(Supplied entries)
● ● ●
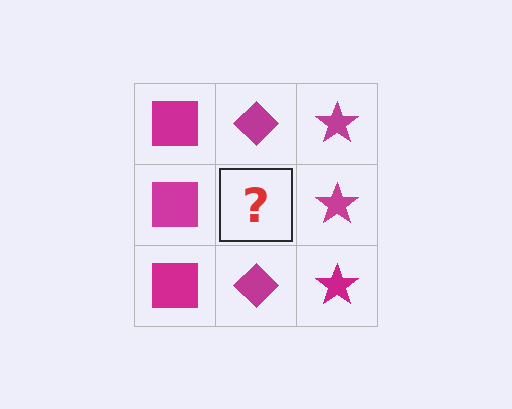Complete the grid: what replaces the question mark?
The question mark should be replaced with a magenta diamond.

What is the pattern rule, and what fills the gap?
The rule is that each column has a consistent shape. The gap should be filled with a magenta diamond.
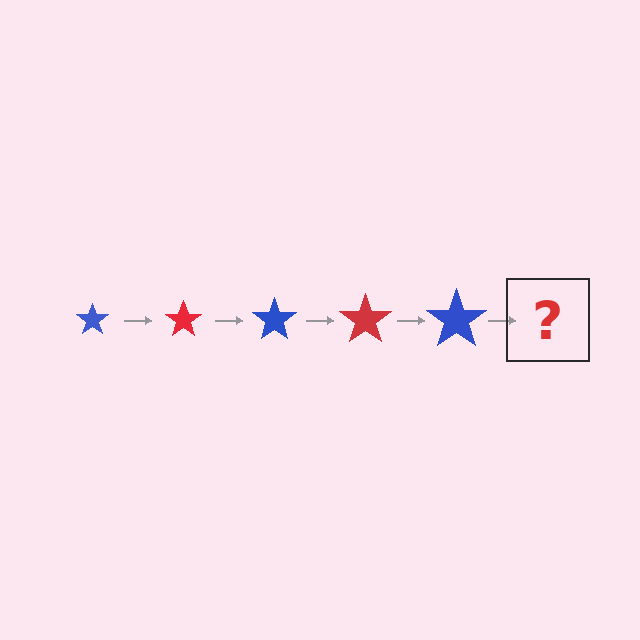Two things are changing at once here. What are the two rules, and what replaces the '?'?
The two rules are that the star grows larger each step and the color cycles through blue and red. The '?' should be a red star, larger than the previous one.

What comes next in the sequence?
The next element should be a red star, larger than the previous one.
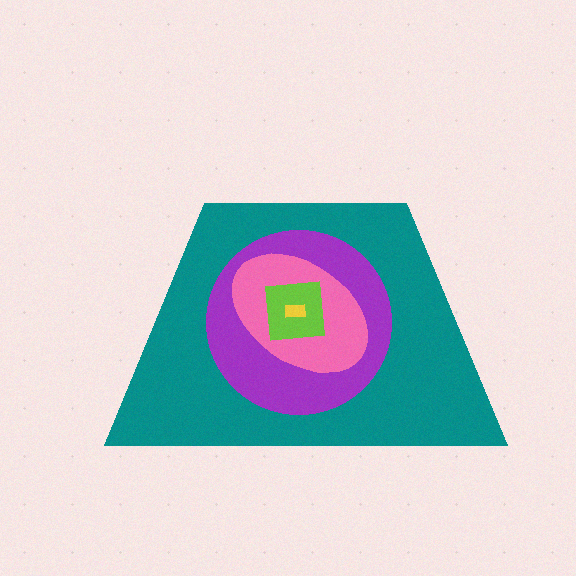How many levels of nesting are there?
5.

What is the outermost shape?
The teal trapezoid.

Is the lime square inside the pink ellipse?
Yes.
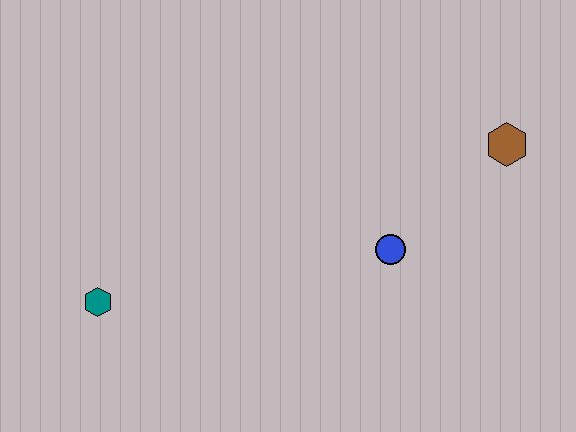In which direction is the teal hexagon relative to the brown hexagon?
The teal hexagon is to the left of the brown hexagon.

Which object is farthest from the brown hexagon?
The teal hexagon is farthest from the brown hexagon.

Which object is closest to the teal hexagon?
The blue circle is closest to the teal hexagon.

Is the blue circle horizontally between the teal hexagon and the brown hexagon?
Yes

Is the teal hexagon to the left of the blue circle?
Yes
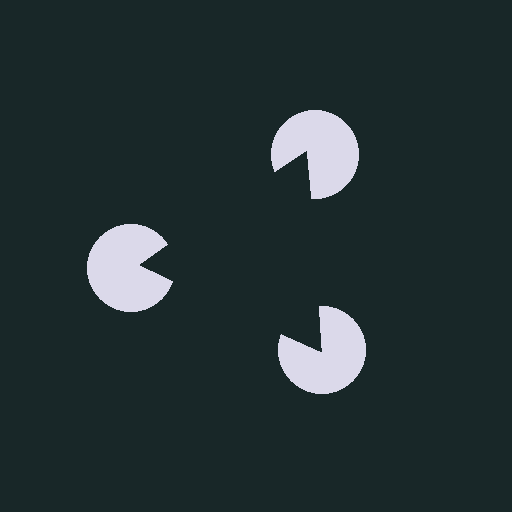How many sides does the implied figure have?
● ● ●
Reproduce each line exactly as it appears, omitting the pictures.

(Expected output)
Complete the grid: what replaces the question mark?
The question mark should be replaced with a magenta diamond.

What is the pattern rule, and what fills the gap?
The rule is that each column has a consistent shape. The gap should be filled with a magenta diamond.
Two things are changing at once here. What are the two rules, and what replaces the '?'?
The two rules are that the star grows larger each step and the color cycles through blue and red. The '?' should be a red star, larger than the previous one.

What comes next in the sequence?
The next element should be a red star, larger than the previous one.
How many levels of nesting are there?
5.

What is the outermost shape?
The teal trapezoid.

Is the lime square inside the pink ellipse?
Yes.
In which direction is the teal hexagon relative to the brown hexagon?
The teal hexagon is to the left of the brown hexagon.

Which object is farthest from the brown hexagon?
The teal hexagon is farthest from the brown hexagon.

Which object is closest to the teal hexagon?
The blue circle is closest to the teal hexagon.

Is the blue circle horizontally between the teal hexagon and the brown hexagon?
Yes

Is the teal hexagon to the left of the blue circle?
Yes
How many sides does the implied figure have?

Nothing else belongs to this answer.